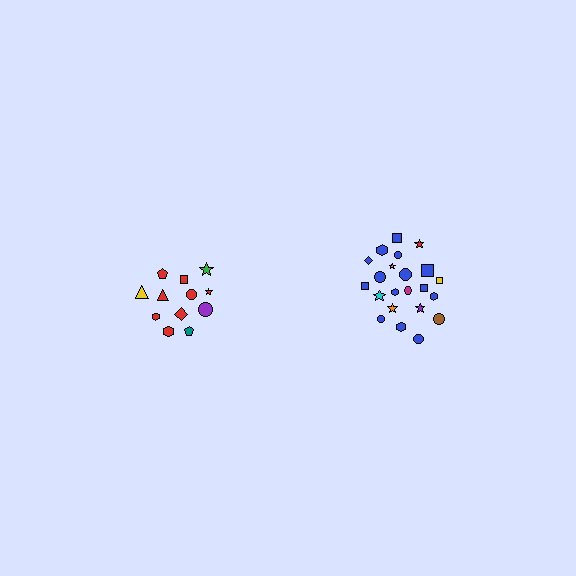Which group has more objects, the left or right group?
The right group.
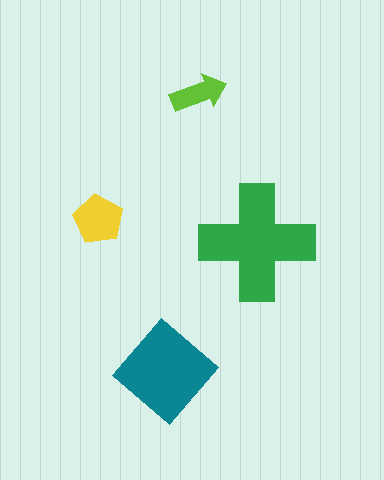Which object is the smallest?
The lime arrow.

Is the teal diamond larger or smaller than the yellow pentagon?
Larger.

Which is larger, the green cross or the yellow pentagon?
The green cross.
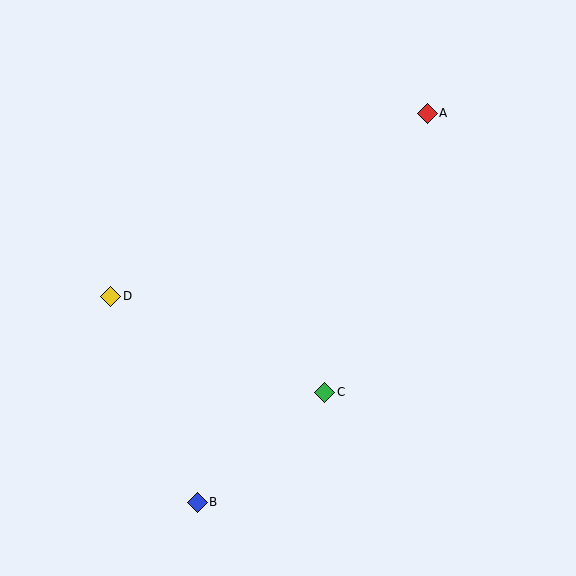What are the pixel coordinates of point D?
Point D is at (111, 296).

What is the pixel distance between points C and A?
The distance between C and A is 297 pixels.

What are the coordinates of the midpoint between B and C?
The midpoint between B and C is at (261, 447).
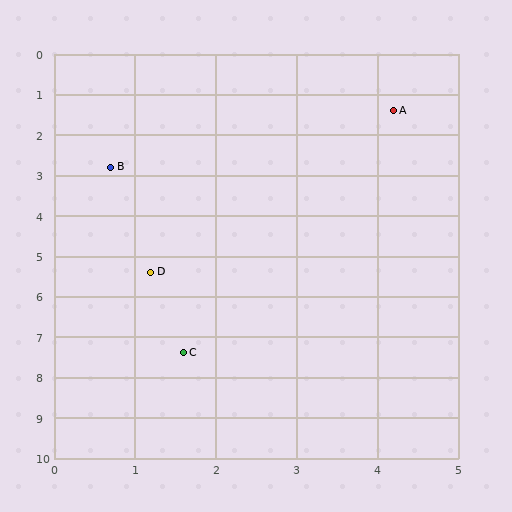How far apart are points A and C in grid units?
Points A and C are about 6.5 grid units apart.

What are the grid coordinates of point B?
Point B is at approximately (0.7, 2.8).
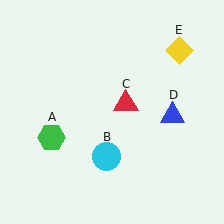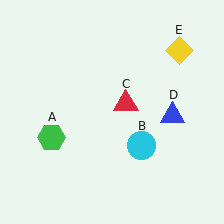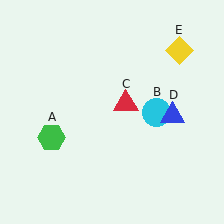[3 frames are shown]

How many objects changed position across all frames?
1 object changed position: cyan circle (object B).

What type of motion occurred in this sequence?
The cyan circle (object B) rotated counterclockwise around the center of the scene.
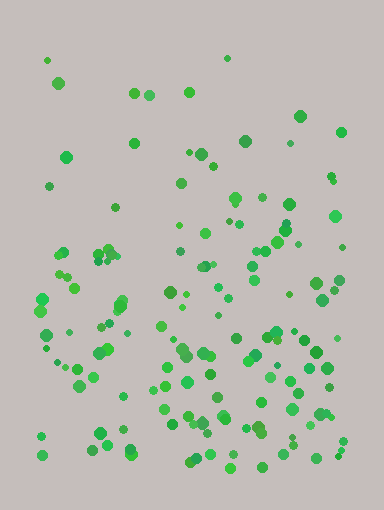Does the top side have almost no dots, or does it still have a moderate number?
Still a moderate number, just noticeably fewer than the bottom.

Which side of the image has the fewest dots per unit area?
The top.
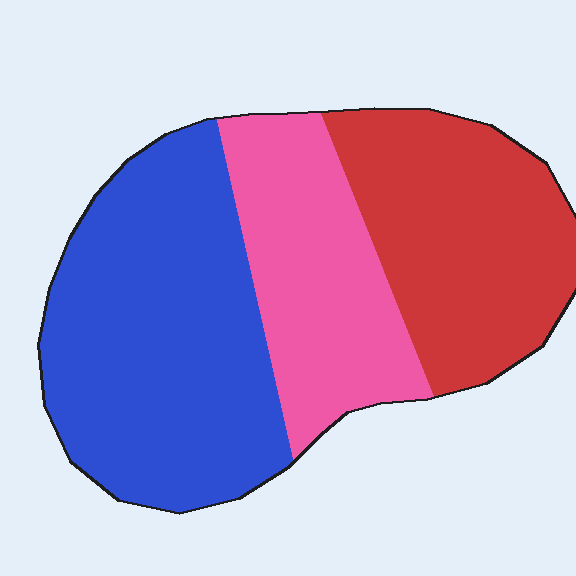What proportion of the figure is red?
Red covers about 30% of the figure.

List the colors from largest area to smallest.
From largest to smallest: blue, red, pink.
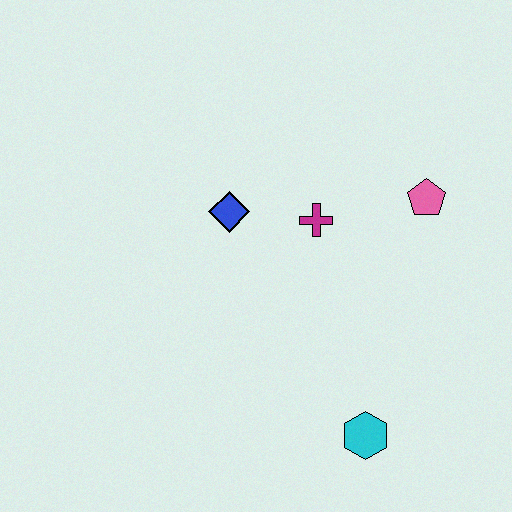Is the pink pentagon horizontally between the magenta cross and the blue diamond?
No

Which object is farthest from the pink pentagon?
The cyan hexagon is farthest from the pink pentagon.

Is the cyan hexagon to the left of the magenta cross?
No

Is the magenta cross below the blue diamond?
Yes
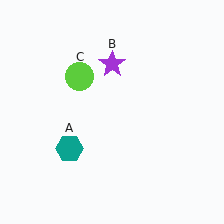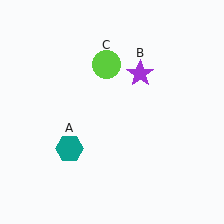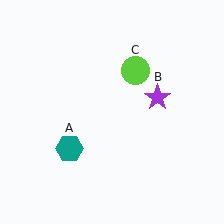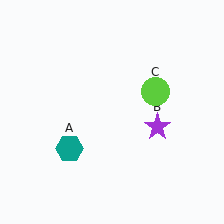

§ WRITTEN REQUEST: Beginning at the line with "What are the coordinates", reproduce each line exactly through the last line of the records above, with pictures left out.

§ WORKED ANSWER:
What are the coordinates of the midpoint between B and C?
The midpoint between B and C is at (261, 447).
How far apart are points A and C in grid units?
Points A and C are about 6.5 grid units apart.

What are the grid coordinates of point B?
Point B is at approximately (0.7, 2.8).
[3 frames are shown]

How many objects changed position across all frames?
1 object changed position: cyan circle (object B).

What type of motion occurred in this sequence?
The cyan circle (object B) rotated counterclockwise around the center of the scene.
Does the top side have almost no dots, or does it still have a moderate number?
Still a moderate number, just noticeably fewer than the bottom.

Which side of the image has the fewest dots per unit area?
The top.
What proportion of the figure is red?
Red covers about 30% of the figure.

List the colors from largest area to smallest.
From largest to smallest: blue, red, pink.
Is the pink pentagon horizontally between the magenta cross and the blue diamond?
No

Which object is farthest from the pink pentagon?
The cyan hexagon is farthest from the pink pentagon.

Is the cyan hexagon to the left of the magenta cross?
No

Is the magenta cross below the blue diamond?
Yes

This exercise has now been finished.